_DATA_

• • • • • • •

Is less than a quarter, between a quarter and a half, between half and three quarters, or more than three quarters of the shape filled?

• • • • • • •

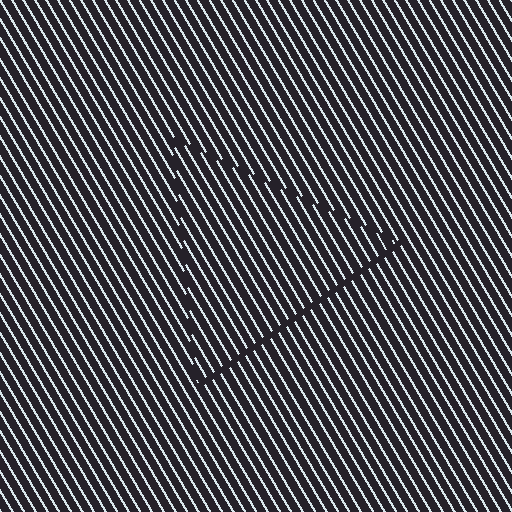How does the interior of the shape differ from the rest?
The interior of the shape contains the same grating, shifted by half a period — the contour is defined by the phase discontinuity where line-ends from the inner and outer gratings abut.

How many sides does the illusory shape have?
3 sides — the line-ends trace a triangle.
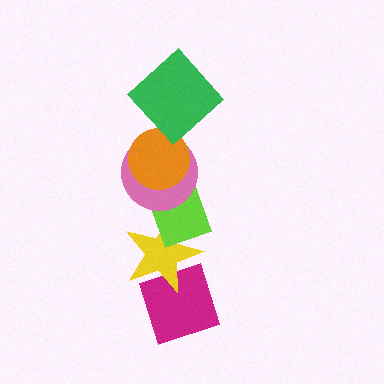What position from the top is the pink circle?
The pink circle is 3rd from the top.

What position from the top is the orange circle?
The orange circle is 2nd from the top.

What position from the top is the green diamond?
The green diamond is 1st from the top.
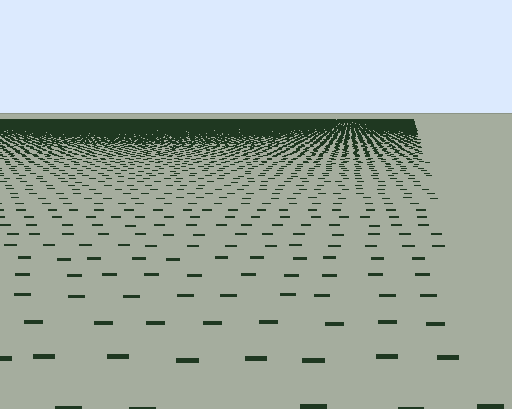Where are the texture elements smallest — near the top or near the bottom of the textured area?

• • • • • • •

_WHAT IS NEEDED_
Pick out the part that begins with the line containing "What position from the top is the green" and finishes with the line containing "Where are the", both included. Restate it exactly, without images.

_COMPLETED EXERCISE_
What position from the top is the green diamond?
The green diamond is 1st from the top.
Where are the texture elements smallest — near the top or near the bottom of the textured area?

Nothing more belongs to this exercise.